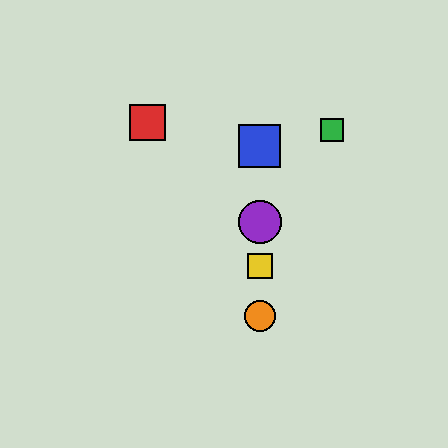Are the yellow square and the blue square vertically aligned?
Yes, both are at x≈260.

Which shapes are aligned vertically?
The blue square, the yellow square, the purple circle, the orange circle are aligned vertically.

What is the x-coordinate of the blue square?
The blue square is at x≈260.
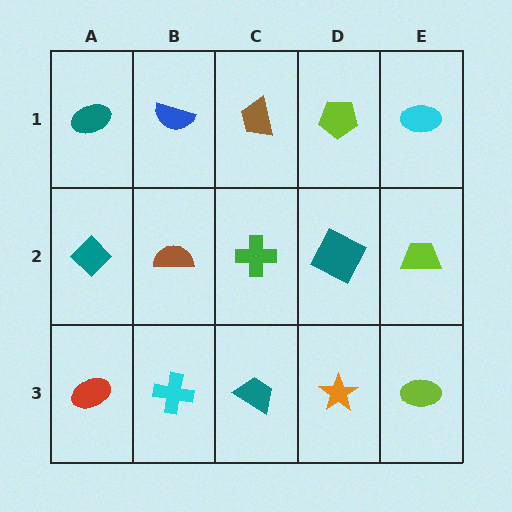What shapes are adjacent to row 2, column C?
A brown trapezoid (row 1, column C), a teal trapezoid (row 3, column C), a brown semicircle (row 2, column B), a teal square (row 2, column D).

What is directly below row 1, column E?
A lime trapezoid.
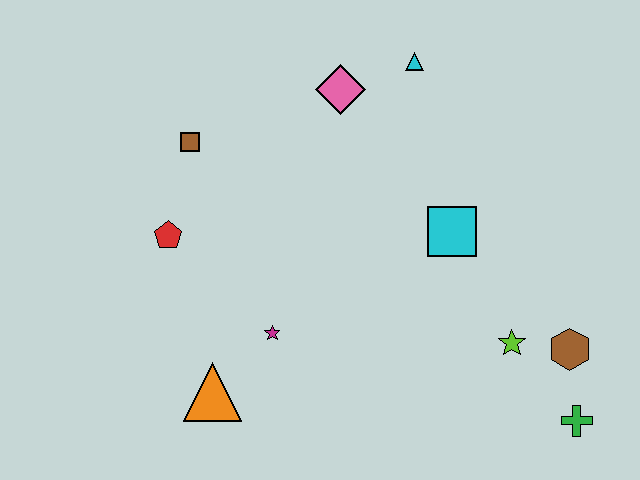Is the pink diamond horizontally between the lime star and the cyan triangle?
No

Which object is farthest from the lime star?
The brown square is farthest from the lime star.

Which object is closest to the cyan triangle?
The pink diamond is closest to the cyan triangle.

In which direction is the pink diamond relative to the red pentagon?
The pink diamond is to the right of the red pentagon.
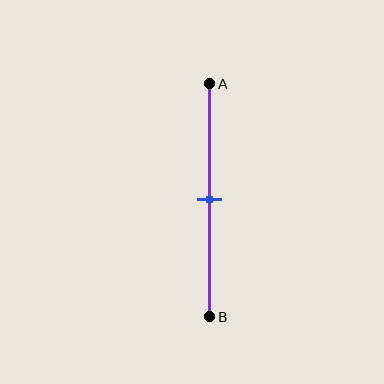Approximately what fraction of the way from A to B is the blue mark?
The blue mark is approximately 50% of the way from A to B.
• • • •
*WHAT IS REQUIRED*: Set down, unchanged, only the lines running from the line with "Is the pink diamond horizontally" to the last line, including both. Pictures stay out of the copy.

*CORRECT OUTPUT*:
Is the pink diamond horizontally between the lime star and the cyan triangle?
No

Which object is farthest from the lime star?
The brown square is farthest from the lime star.

Which object is closest to the cyan triangle?
The pink diamond is closest to the cyan triangle.

In which direction is the pink diamond relative to the red pentagon?
The pink diamond is to the right of the red pentagon.
Approximately what fraction of the way from A to B is the blue mark?
The blue mark is approximately 50% of the way from A to B.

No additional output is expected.